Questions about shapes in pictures
- - -

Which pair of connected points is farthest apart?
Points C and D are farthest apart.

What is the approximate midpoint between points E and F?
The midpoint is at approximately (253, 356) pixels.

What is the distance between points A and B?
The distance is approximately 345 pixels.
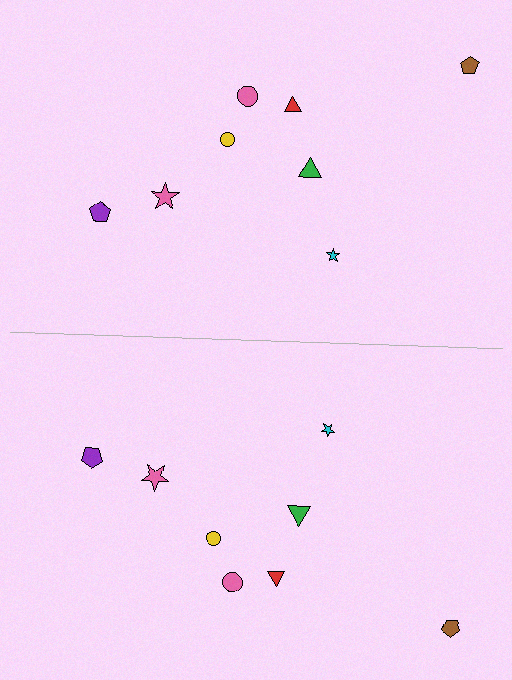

- - -

GIVEN EXERCISE:
From the material above, copy everything exactly but the pictures.

TASK ANSWER:
Which pair of connected points is farthest apart?
Points C and D are farthest apart.

What is the approximate midpoint between points E and F?
The midpoint is at approximately (253, 356) pixels.

What is the distance between points A and B?
The distance is approximately 345 pixels.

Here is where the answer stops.